→ **WORK REQUEST**:
From the data that follows, set down exactly the lines from the one with "In which direction" through the one with "What shapes are adjacent to row 2, column D?", counting both. Pictures stay out.

------------

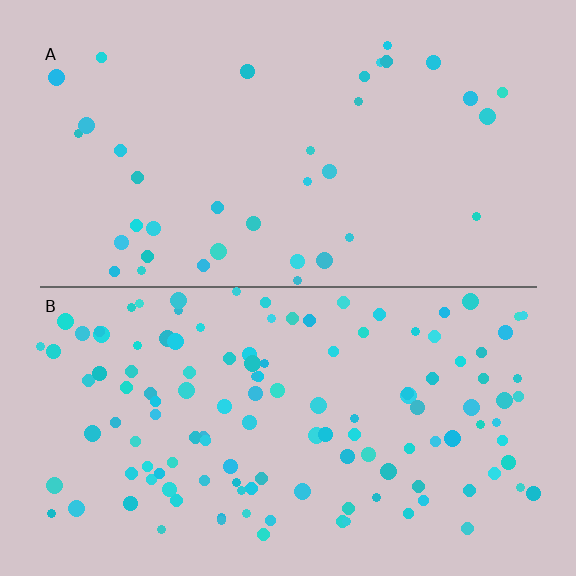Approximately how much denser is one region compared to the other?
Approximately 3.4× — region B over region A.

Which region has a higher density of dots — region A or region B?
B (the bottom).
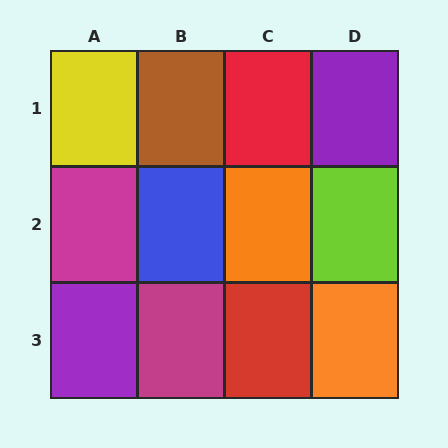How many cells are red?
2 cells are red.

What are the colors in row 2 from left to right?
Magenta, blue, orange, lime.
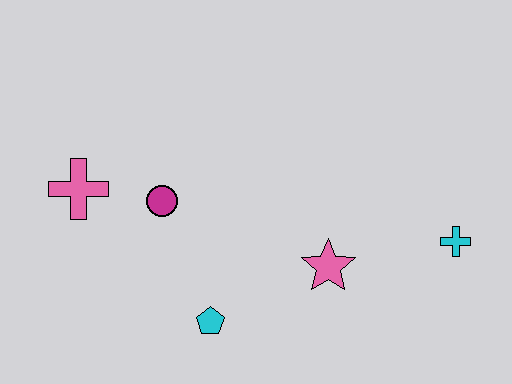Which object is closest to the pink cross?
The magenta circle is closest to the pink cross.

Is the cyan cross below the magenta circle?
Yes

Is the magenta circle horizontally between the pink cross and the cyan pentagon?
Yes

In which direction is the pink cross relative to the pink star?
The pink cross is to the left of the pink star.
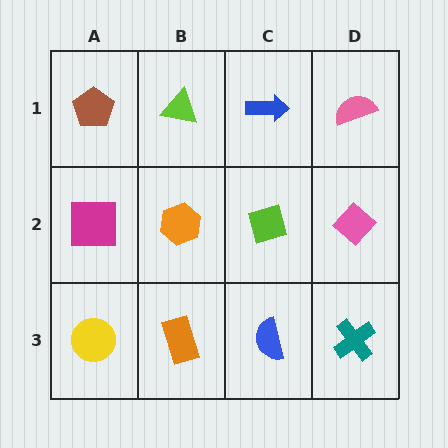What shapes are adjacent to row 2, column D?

------------

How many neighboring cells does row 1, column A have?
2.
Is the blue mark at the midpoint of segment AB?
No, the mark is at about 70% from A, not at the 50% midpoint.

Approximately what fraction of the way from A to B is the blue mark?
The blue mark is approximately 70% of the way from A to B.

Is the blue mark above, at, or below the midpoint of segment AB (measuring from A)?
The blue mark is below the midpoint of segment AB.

------------

→ **SOLUTION BELOW**:
In which direction is the pink cross relative to the pink star?
The pink cross is to the left of the pink star.
What shapes are adjacent to row 2, column D?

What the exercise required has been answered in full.